* start *
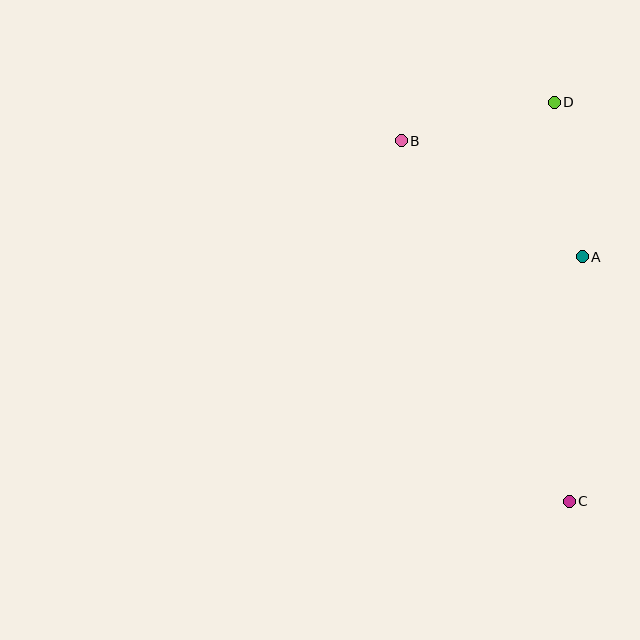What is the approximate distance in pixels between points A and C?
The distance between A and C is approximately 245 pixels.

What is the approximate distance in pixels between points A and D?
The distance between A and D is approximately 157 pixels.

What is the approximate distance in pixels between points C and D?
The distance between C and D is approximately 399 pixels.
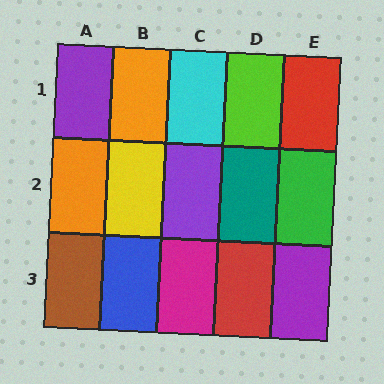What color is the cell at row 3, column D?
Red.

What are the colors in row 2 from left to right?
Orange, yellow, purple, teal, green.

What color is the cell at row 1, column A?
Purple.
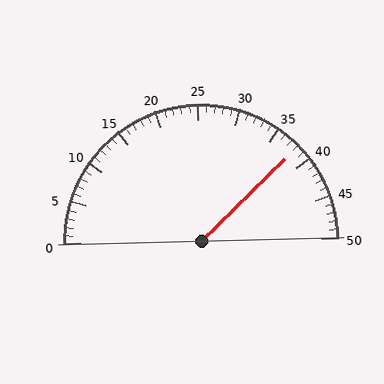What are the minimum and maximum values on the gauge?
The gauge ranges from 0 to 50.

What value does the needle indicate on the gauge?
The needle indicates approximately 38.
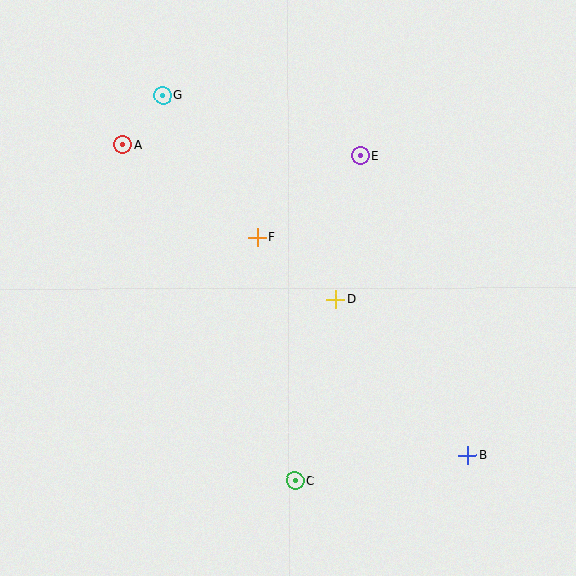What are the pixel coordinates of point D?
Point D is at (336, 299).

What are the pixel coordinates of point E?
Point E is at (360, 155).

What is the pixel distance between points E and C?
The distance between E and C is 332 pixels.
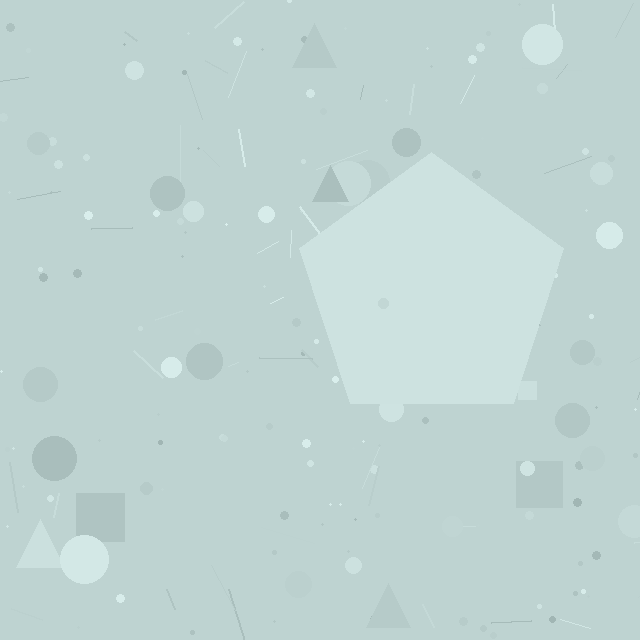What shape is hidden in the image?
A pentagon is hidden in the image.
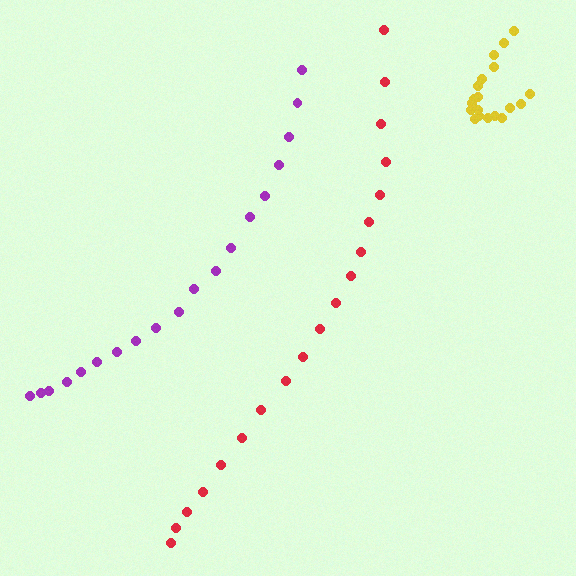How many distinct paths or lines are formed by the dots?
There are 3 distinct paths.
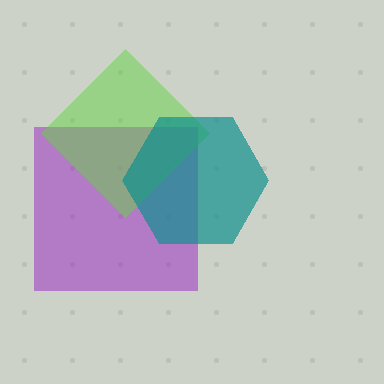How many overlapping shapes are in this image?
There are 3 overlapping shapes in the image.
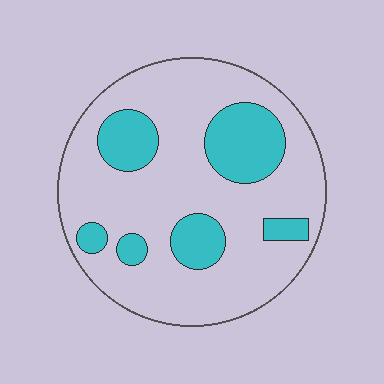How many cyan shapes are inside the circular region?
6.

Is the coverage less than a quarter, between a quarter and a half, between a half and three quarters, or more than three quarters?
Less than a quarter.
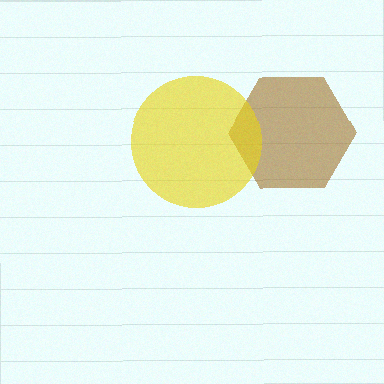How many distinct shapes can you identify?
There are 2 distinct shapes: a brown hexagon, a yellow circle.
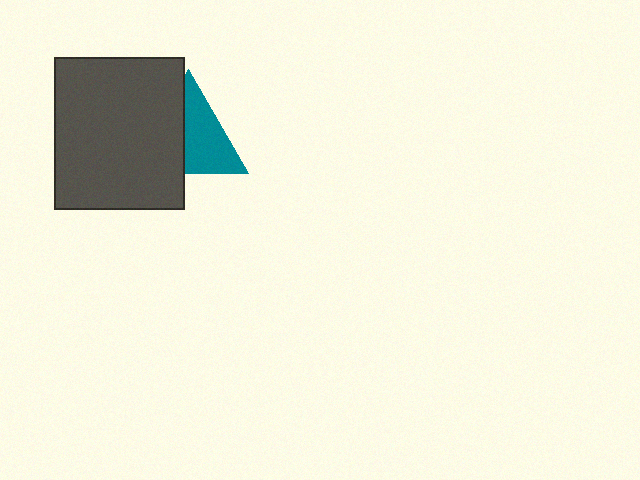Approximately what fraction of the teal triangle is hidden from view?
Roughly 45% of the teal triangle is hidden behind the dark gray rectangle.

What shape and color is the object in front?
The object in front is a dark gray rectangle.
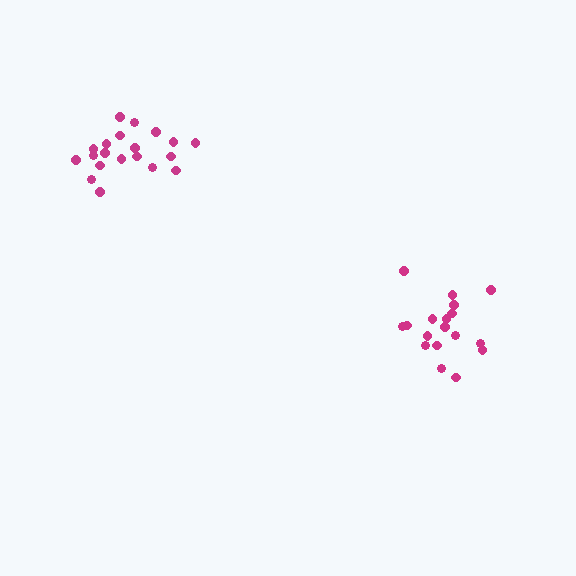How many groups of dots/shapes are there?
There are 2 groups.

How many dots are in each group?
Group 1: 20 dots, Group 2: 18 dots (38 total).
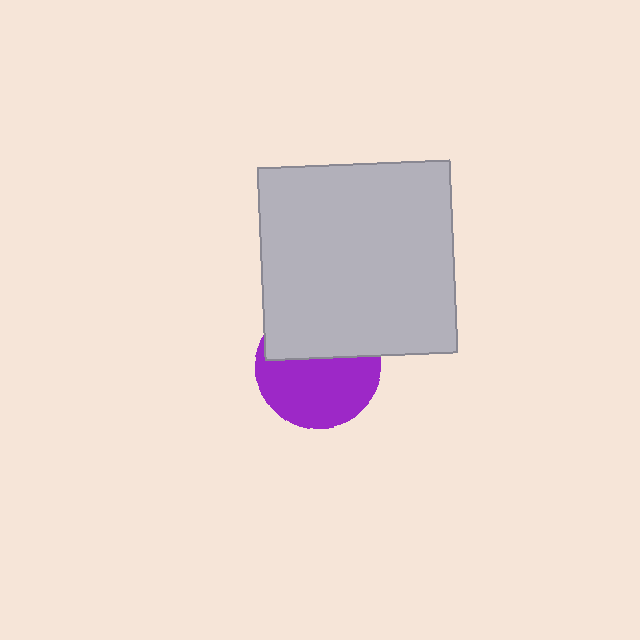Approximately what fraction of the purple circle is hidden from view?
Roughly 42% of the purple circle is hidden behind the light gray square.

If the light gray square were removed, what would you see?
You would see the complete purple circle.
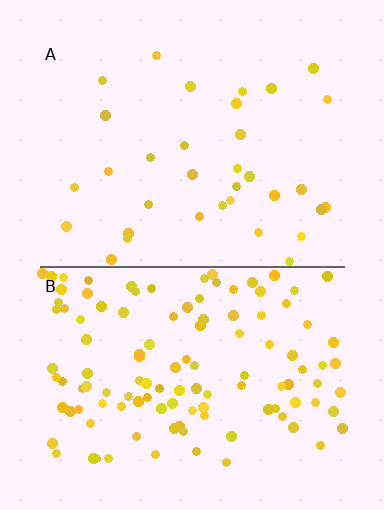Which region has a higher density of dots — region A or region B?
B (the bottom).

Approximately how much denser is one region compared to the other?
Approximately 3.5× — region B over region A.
* end *
Stated goal —
Copy the material above in full and exactly, skipping pictures.

Full answer —
What is the approximate distance in pixels between points A and C?
The distance between A and C is approximately 245 pixels.

What is the approximate distance in pixels between points A and D?
The distance between A and D is approximately 157 pixels.

What is the approximate distance in pixels between points C and D?
The distance between C and D is approximately 399 pixels.
What color is the cell at row 3, column D?
Red.

What are the colors in row 2 from left to right?
Orange, yellow, purple, teal, green.

What color is the cell at row 1, column A?
Purple.
What are the minimum and maximum values on the gauge?
The gauge ranges from 0 to 50.

What value does the needle indicate on the gauge?
The needle indicates approximately 38.
What are the pixel coordinates of point D?
Point D is at (336, 299).

What are the pixel coordinates of point E?
Point E is at (360, 155).

What is the pixel distance between points E and C?
The distance between E and C is 332 pixels.
What shape is hidden in the image?
A pentagon is hidden in the image.
How many distinct paths or lines are formed by the dots?
There are 3 distinct paths.
How many overlapping shapes are in this image?
There are 3 overlapping shapes in the image.
How many cyan shapes are inside the circular region?
6.

Is the coverage less than a quarter, between a quarter and a half, between a half and three quarters, or more than three quarters?
Less than a quarter.
How many distinct shapes can you identify?
There are 2 distinct shapes: a brown hexagon, a yellow circle.
Approximately what fraction of the teal triangle is hidden from view?
Roughly 45% of the teal triangle is hidden behind the dark gray rectangle.

What shape and color is the object in front?
The object in front is a dark gray rectangle.
How many groups of dots/shapes are there?
There are 2 groups.

How many dots are in each group?
Group 1: 20 dots, Group 2: 18 dots (38 total).
Approximately what fraction of the purple circle is hidden from view?
Roughly 42% of the purple circle is hidden behind the light gray square.

If the light gray square were removed, what would you see?
You would see the complete purple circle.
Which region has a higher density of dots — region A or region B?
B (the bottom).

Approximately how much denser is one region compared to the other?
Approximately 3.5× — region B over region A.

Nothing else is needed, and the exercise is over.